Material supplied:
·····

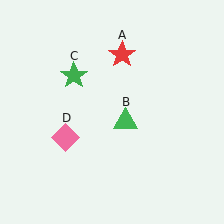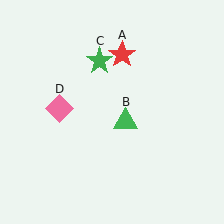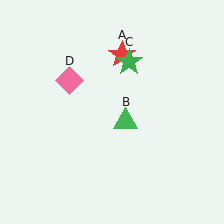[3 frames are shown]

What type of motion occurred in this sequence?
The green star (object C), pink diamond (object D) rotated clockwise around the center of the scene.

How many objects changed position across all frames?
2 objects changed position: green star (object C), pink diamond (object D).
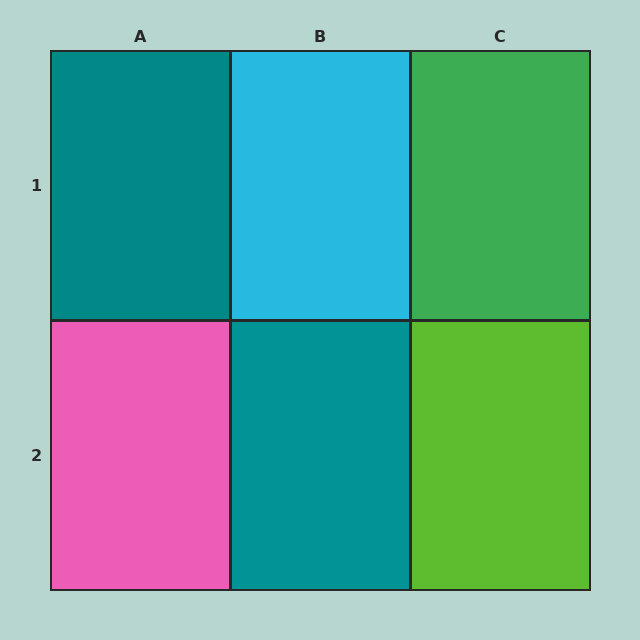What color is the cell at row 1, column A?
Teal.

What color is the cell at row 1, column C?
Green.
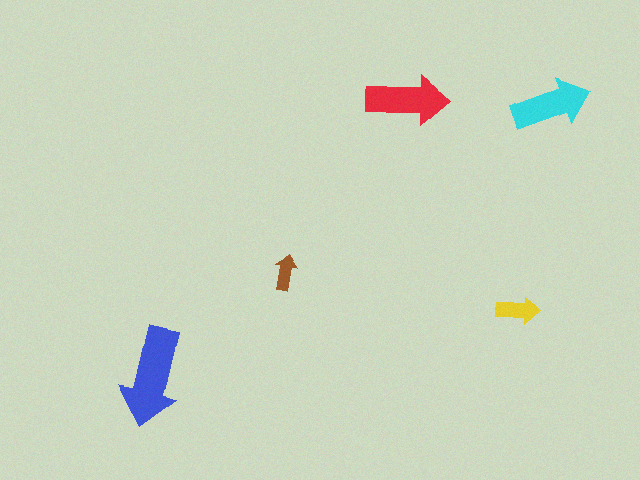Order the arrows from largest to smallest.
the blue one, the red one, the cyan one, the yellow one, the brown one.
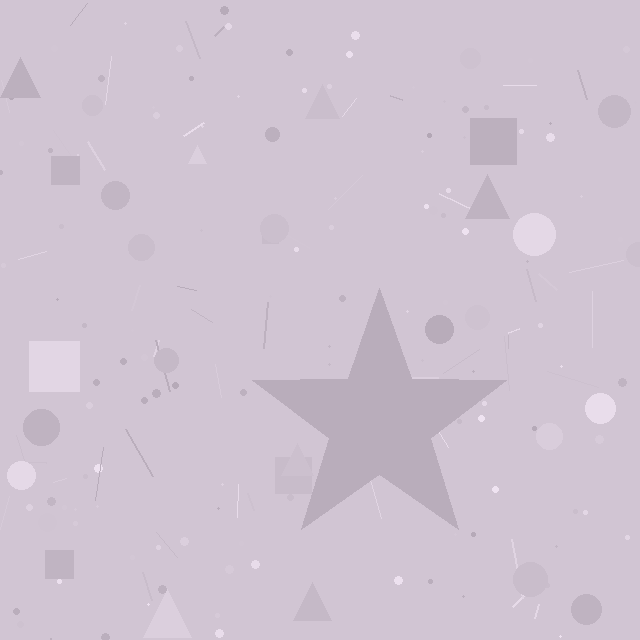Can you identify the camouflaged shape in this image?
The camouflaged shape is a star.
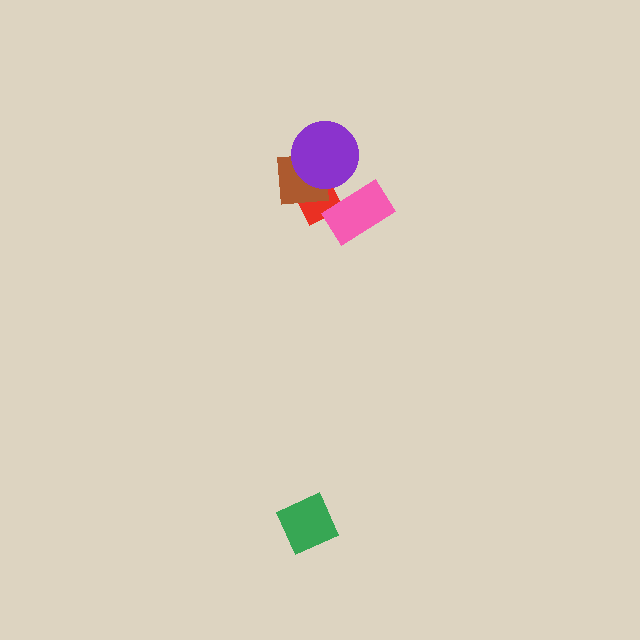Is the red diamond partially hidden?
Yes, it is partially covered by another shape.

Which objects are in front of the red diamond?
3 objects cover part of the red diamond: the brown square, the purple circle and the pink rectangle.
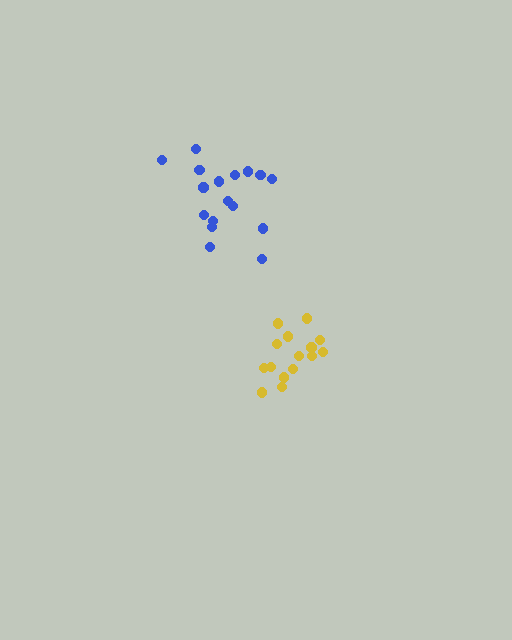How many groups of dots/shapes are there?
There are 2 groups.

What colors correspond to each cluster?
The clusters are colored: yellow, blue.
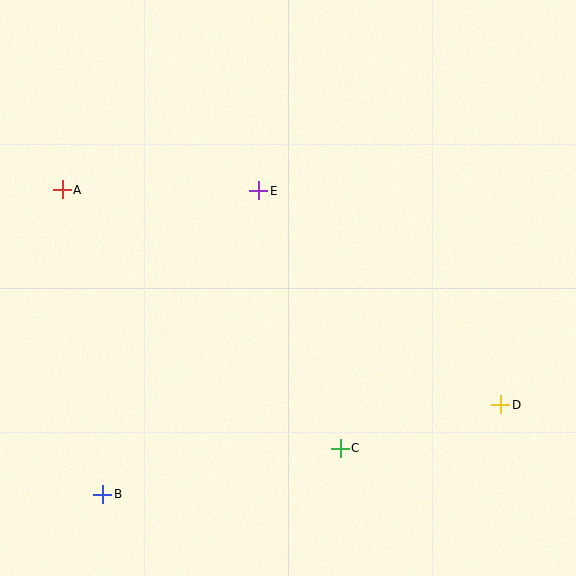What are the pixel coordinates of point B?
Point B is at (103, 494).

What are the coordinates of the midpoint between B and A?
The midpoint between B and A is at (82, 342).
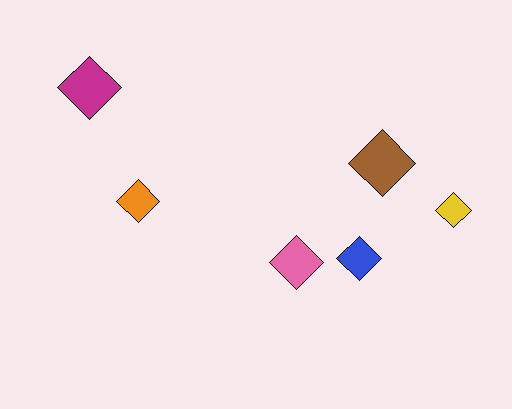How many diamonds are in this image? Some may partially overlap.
There are 6 diamonds.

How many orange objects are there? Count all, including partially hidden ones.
There is 1 orange object.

·····

To do: Take the line containing "What are the pixel coordinates of point B?" and every line after it up to the end of the data, and write them out exactly, without the pictures.

Finished task:
What are the pixel coordinates of point B?
Point B is at (103, 494).

What are the coordinates of the midpoint between B and A?
The midpoint between B and A is at (82, 342).
How many diamonds are in this image? Some may partially overlap.
There are 6 diamonds.

How many orange objects are there? Count all, including partially hidden ones.
There is 1 orange object.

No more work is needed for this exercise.